▸ Given data
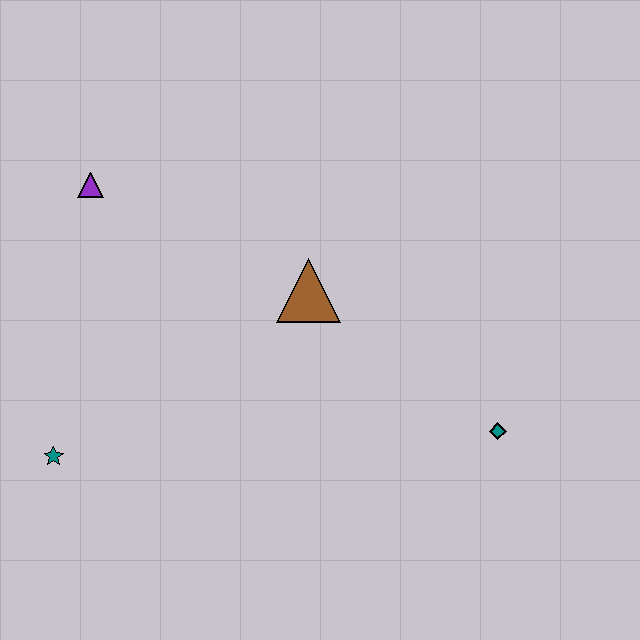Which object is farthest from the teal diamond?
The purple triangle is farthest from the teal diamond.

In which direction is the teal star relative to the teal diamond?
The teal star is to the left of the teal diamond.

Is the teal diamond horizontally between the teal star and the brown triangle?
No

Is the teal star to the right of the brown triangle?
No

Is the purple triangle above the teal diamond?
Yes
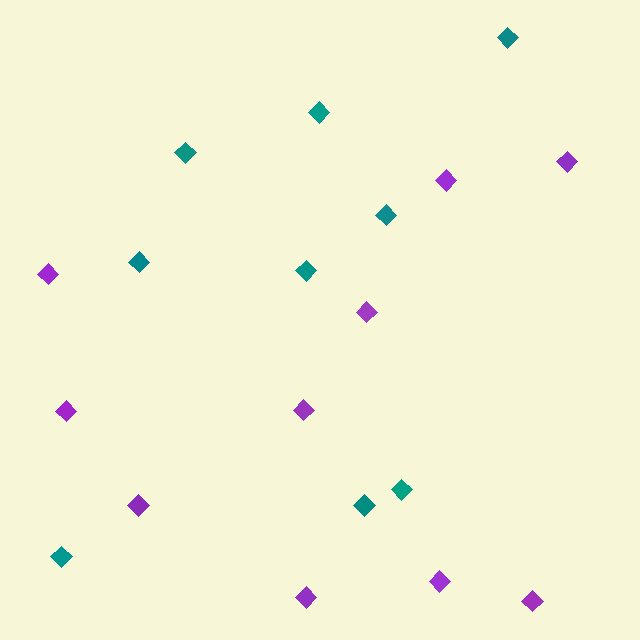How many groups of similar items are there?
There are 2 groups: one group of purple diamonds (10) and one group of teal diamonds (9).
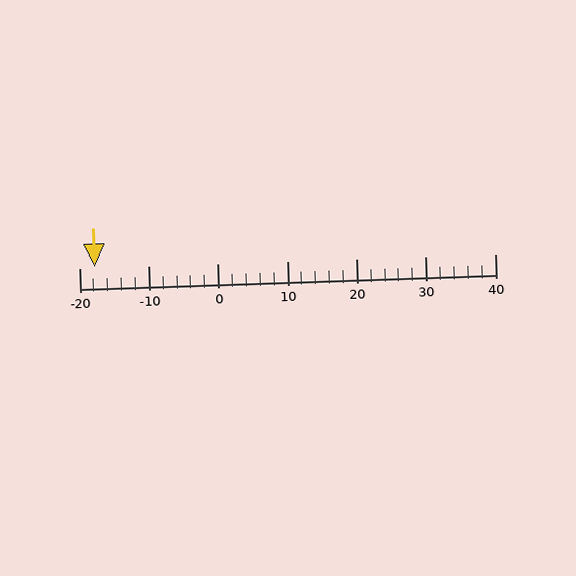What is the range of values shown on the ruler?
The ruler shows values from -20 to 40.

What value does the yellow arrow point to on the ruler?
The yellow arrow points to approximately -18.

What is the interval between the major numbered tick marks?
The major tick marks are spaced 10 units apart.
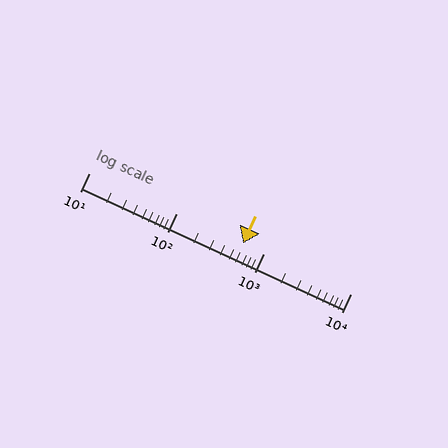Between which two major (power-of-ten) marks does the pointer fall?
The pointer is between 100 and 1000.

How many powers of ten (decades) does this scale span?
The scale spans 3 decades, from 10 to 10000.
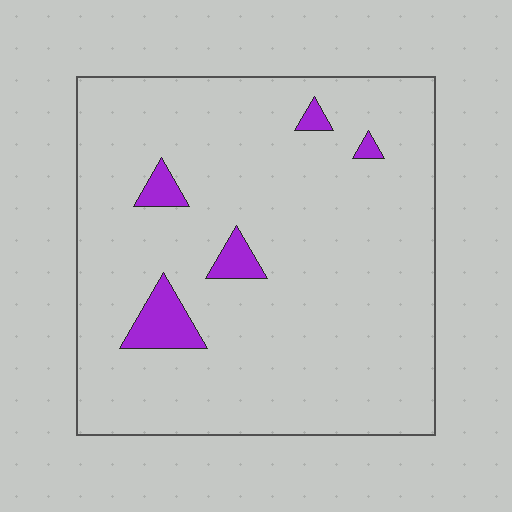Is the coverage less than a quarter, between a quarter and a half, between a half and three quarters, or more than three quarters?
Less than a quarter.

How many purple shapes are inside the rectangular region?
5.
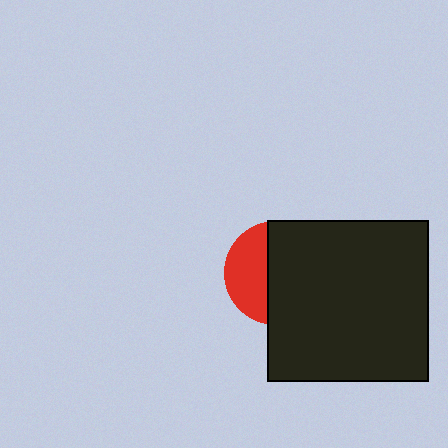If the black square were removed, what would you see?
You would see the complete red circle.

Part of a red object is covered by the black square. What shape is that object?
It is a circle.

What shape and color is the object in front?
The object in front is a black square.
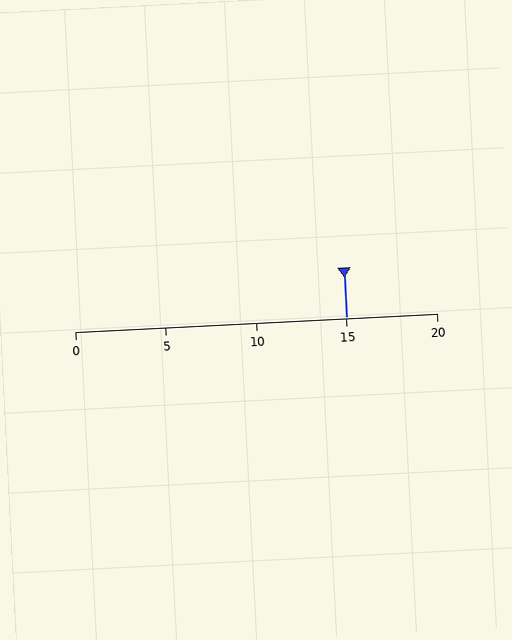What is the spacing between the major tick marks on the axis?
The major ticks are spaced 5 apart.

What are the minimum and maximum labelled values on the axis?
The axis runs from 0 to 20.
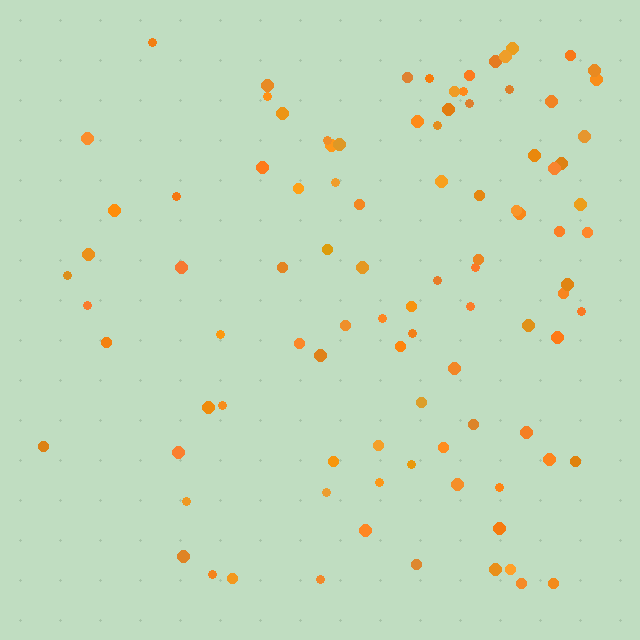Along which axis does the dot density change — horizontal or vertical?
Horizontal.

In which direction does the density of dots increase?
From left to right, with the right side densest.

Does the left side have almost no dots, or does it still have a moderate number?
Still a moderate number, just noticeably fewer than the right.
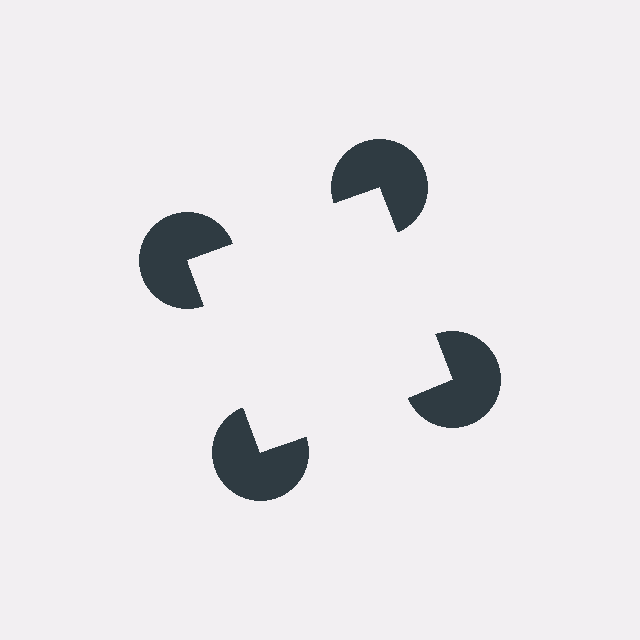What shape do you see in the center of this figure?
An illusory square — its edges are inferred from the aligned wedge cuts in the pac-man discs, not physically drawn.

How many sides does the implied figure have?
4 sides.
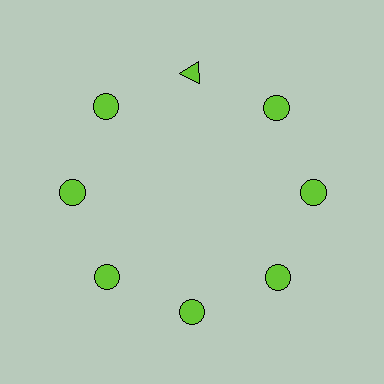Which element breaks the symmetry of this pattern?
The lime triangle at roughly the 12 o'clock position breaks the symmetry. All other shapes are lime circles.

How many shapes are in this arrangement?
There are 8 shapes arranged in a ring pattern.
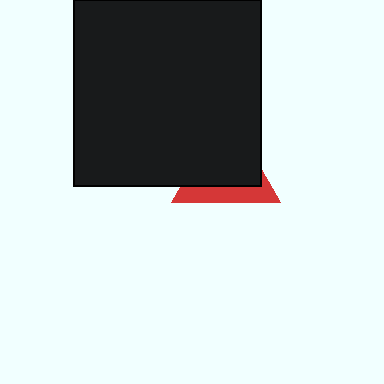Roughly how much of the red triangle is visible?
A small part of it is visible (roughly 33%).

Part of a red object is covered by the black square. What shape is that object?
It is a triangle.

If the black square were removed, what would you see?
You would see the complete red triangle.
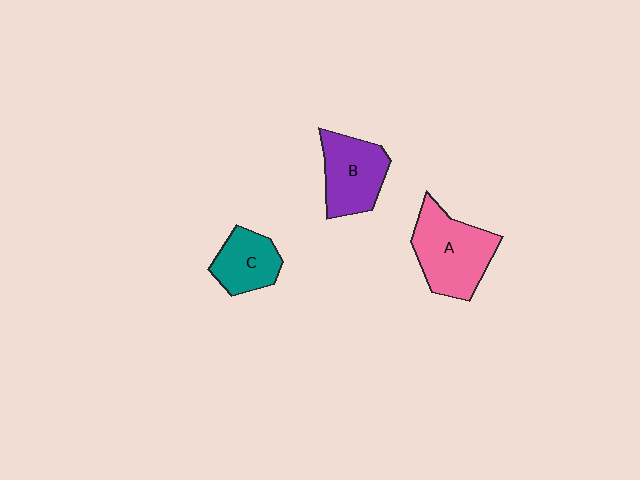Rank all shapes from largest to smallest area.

▸ Exercise brief
Skip the pictures and print each record exactly as it stands.

▸ Written answer
Which object is farthest from the teal diamond?
The purple triangle is farthest from the teal diamond.

In which direction is the teal star relative to the teal diamond?
The teal star is to the left of the teal diamond.

Is the teal diamond horizontally between the teal star and the brown triangle?
No

Is the teal star to the right of the brown triangle?
No

Is the purple triangle above the teal diamond?
Yes
How many groups of similar items are there?
There are 2 groups: one group of purple diamonds (10) and one group of teal diamonds (9).
What is the range of values shown on the ruler?
The ruler shows values from -20 to 40.

What value does the yellow arrow point to on the ruler?
The yellow arrow points to approximately -18.

What is the interval between the major numbered tick marks?
The major tick marks are spaced 10 units apart.
Between which two major (power-of-ten) marks does the pointer fall?
The pointer is between 100 and 1000.

How many powers of ten (decades) does this scale span?
The scale spans 3 decades, from 10 to 10000.
Is the coverage less than a quarter, between a quarter and a half, between a half and three quarters, or more than three quarters?
Less than a quarter.

How many purple shapes are inside the rectangular region?
5.
If the black square were removed, what would you see?
You would see the complete red circle.

Part of a red object is covered by the black square. What shape is that object?
It is a circle.

What shape and color is the object in front?
The object in front is a black square.
What is the spacing between the major tick marks on the axis?
The major ticks are spaced 5 apart.

What are the minimum and maximum labelled values on the axis?
The axis runs from 0 to 20.
Along which axis does the dot density change — horizontal or vertical?
Horizontal.

In which direction does the density of dots increase?
From left to right, with the right side densest.

Does the left side have almost no dots, or does it still have a moderate number?
Still a moderate number, just noticeably fewer than the right.
What shape do you see in the center of this figure?
An illusory square — its edges are inferred from the aligned wedge cuts in the pac-man discs, not physically drawn.

How many sides does the implied figure have?
4 sides.
Which element breaks the symmetry of this pattern?
The lime triangle at roughly the 12 o'clock position breaks the symmetry. All other shapes are lime circles.

How many shapes are in this arrangement?
There are 8 shapes arranged in a ring pattern.
Roughly how much of the red triangle is visible?
A small part of it is visible (roughly 33%).

Part of a red object is covered by the black square. What shape is that object?
It is a triangle.

If the black square were removed, what would you see?
You would see the complete red triangle.
Rank all shapes from largest to smallest area.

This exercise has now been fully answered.